■ Task directions
Return all entries word for word, but drop any images.

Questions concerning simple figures
* start *
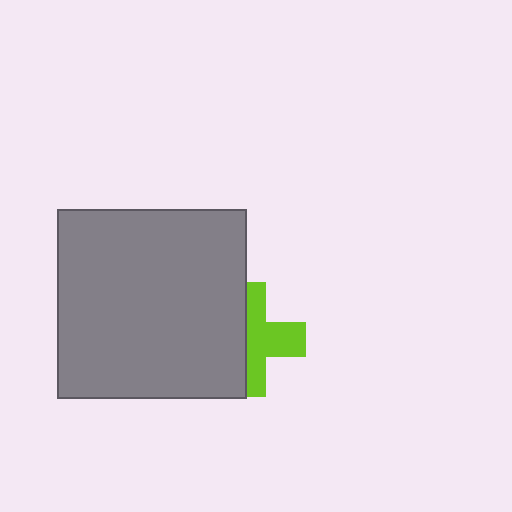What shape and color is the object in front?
The object in front is a gray square.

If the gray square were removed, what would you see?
You would see the complete lime cross.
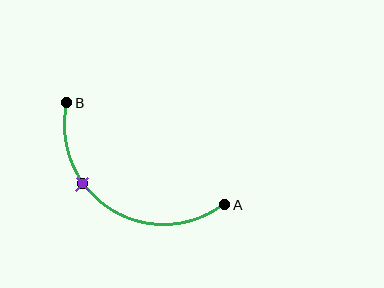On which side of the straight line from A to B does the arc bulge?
The arc bulges below the straight line connecting A and B.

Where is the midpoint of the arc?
The arc midpoint is the point on the curve farthest from the straight line joining A and B. It sits below that line.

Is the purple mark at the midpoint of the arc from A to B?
No. The purple mark lies on the arc but is closer to endpoint B. The arc midpoint would be at the point on the curve equidistant along the arc from both A and B.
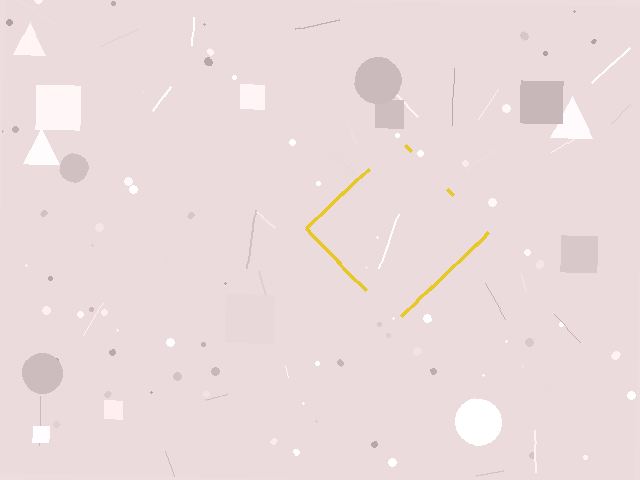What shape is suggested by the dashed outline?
The dashed outline suggests a diamond.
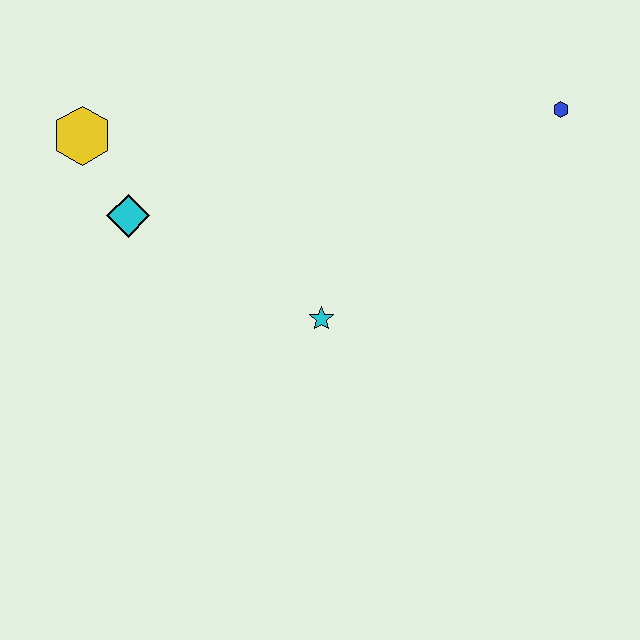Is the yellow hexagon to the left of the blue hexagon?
Yes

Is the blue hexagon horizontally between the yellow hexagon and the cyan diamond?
No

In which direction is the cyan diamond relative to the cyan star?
The cyan diamond is to the left of the cyan star.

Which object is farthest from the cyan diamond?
The blue hexagon is farthest from the cyan diamond.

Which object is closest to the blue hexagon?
The cyan star is closest to the blue hexagon.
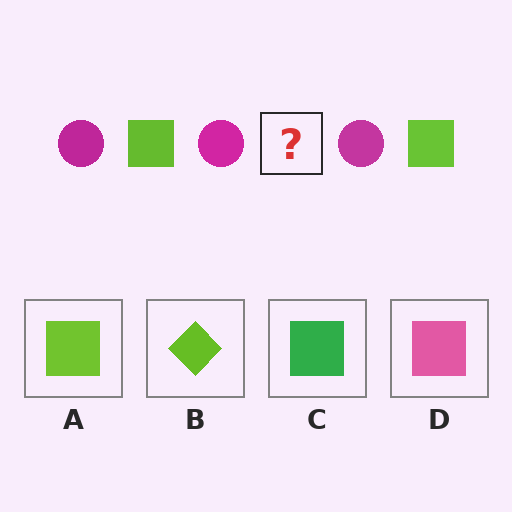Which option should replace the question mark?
Option A.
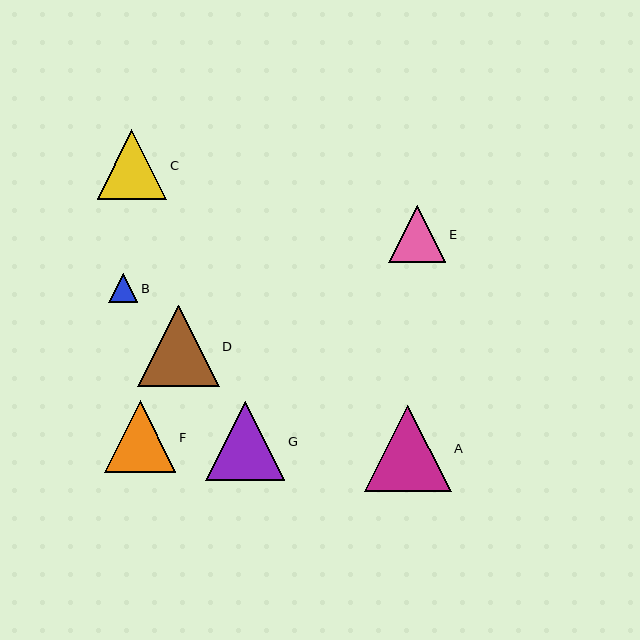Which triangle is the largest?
Triangle A is the largest with a size of approximately 86 pixels.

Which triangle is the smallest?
Triangle B is the smallest with a size of approximately 29 pixels.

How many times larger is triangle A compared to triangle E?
Triangle A is approximately 1.5 times the size of triangle E.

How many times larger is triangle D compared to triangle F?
Triangle D is approximately 1.1 times the size of triangle F.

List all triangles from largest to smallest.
From largest to smallest: A, D, G, F, C, E, B.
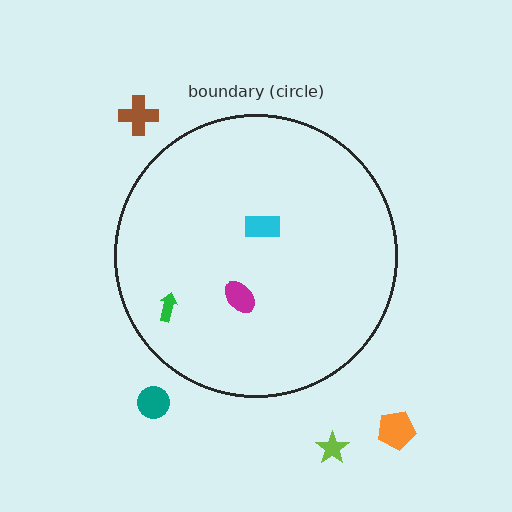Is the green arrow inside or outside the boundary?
Inside.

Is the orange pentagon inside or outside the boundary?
Outside.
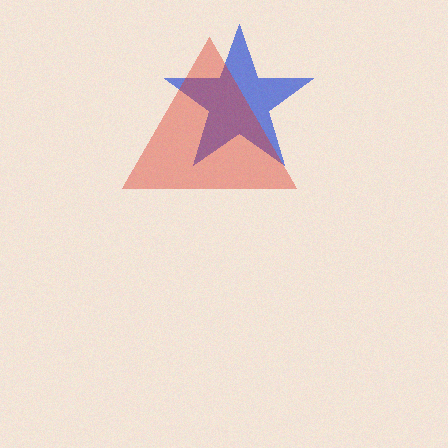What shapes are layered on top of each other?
The layered shapes are: a blue star, a red triangle.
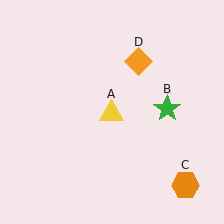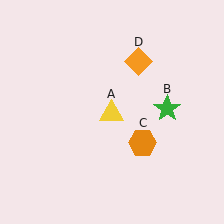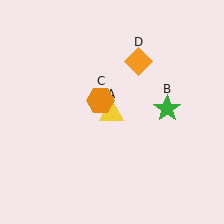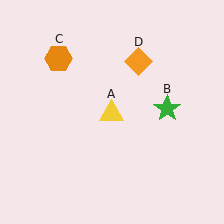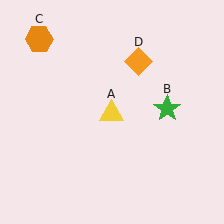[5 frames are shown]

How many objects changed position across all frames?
1 object changed position: orange hexagon (object C).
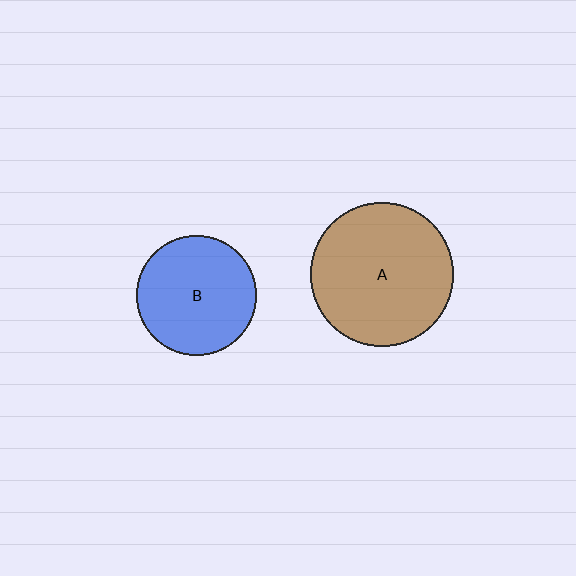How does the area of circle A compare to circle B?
Approximately 1.4 times.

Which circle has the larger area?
Circle A (brown).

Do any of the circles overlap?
No, none of the circles overlap.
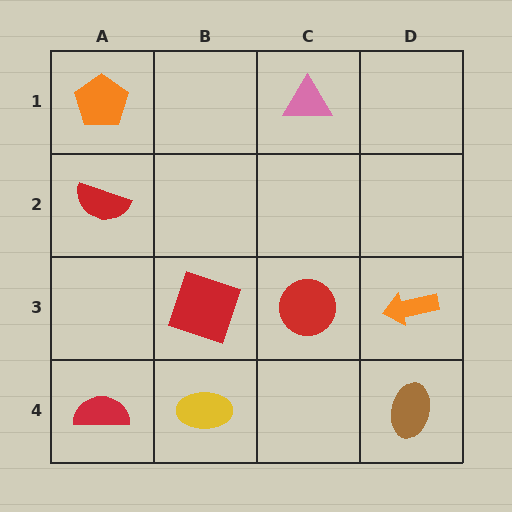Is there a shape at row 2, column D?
No, that cell is empty.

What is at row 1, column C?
A pink triangle.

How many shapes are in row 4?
3 shapes.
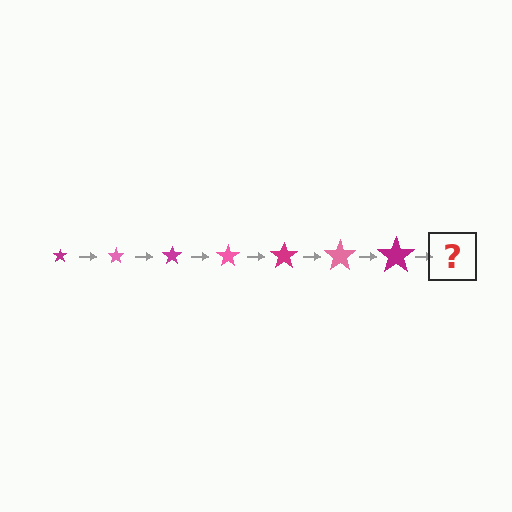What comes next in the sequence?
The next element should be a pink star, larger than the previous one.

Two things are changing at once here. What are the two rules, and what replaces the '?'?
The two rules are that the star grows larger each step and the color cycles through magenta and pink. The '?' should be a pink star, larger than the previous one.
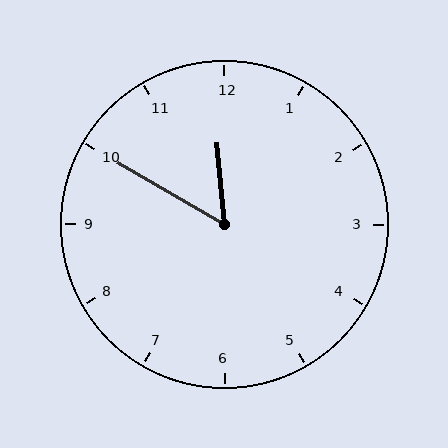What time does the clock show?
11:50.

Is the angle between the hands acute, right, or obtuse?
It is acute.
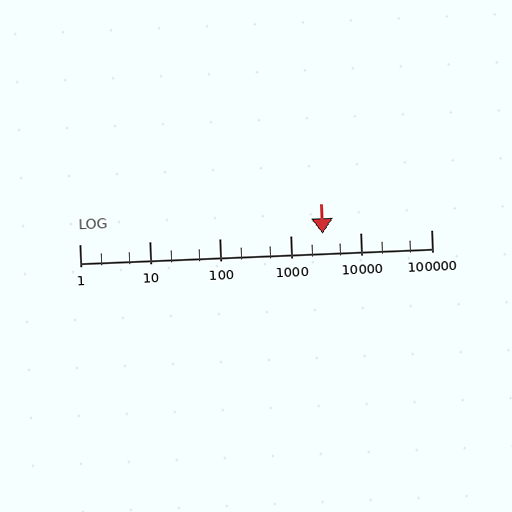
* end *
■ Final result
What shape and color is the object in front?
The object in front is a gray square.

If the gray square were removed, what would you see?
You would see the complete lime cross.
On which side of the straight line from A to B does the arc bulge?
The arc bulges below the straight line connecting A and B.

Where is the midpoint of the arc?
The arc midpoint is the point on the curve farthest from the straight line joining A and B. It sits below that line.

Is the purple mark at the midpoint of the arc from A to B?
No. The purple mark lies on the arc but is closer to endpoint B. The arc midpoint would be at the point on the curve equidistant along the arc from both A and B.
What shape is suggested by the dashed outline?
The dashed outline suggests a diamond.
Is the yellow hexagon to the left of the blue hexagon?
Yes

Is the blue hexagon horizontally between the yellow hexagon and the cyan diamond?
No

In which direction is the cyan diamond relative to the cyan star?
The cyan diamond is to the left of the cyan star.

Which object is farthest from the cyan diamond?
The blue hexagon is farthest from the cyan diamond.

Which object is closest to the blue hexagon?
The cyan star is closest to the blue hexagon.
Which option should replace the question mark?
Option A.
Which triangle is the largest?
Triangle A is the largest with a size of approximately 86 pixels.

Which triangle is the smallest?
Triangle B is the smallest with a size of approximately 29 pixels.

How many times larger is triangle A compared to triangle E?
Triangle A is approximately 1.5 times the size of triangle E.

How many times larger is triangle D compared to triangle F?
Triangle D is approximately 1.1 times the size of triangle F.

List all triangles from largest to smallest.
From largest to smallest: A, D, G, F, C, E, B.
Is the green arrow inside or outside the boundary?
Inside.

Is the orange pentagon inside or outside the boundary?
Outside.
What shapes are layered on top of each other?
The layered shapes are: a blue star, a red triangle.
[5 frames are shown]

How many objects changed position across all frames?
1 object changed position: orange hexagon (object C).
How does the area of circle A compare to circle B?
Approximately 1.4 times.

Which circle has the larger area?
Circle A (brown).

Do any of the circles overlap?
No, none of the circles overlap.
Is there a shape at row 2, column D?
No, that cell is empty.

What is at row 1, column C?
A pink triangle.

How many shapes are in row 4?
3 shapes.
What comes next in the sequence?
The next element should be a pink star, larger than the previous one.

Two things are changing at once here. What are the two rules, and what replaces the '?'?
The two rules are that the star grows larger each step and the color cycles through magenta and pink. The '?' should be a pink star, larger than the previous one.
What time does the clock show?
11:50.

Is the angle between the hands acute, right, or obtuse?
It is acute.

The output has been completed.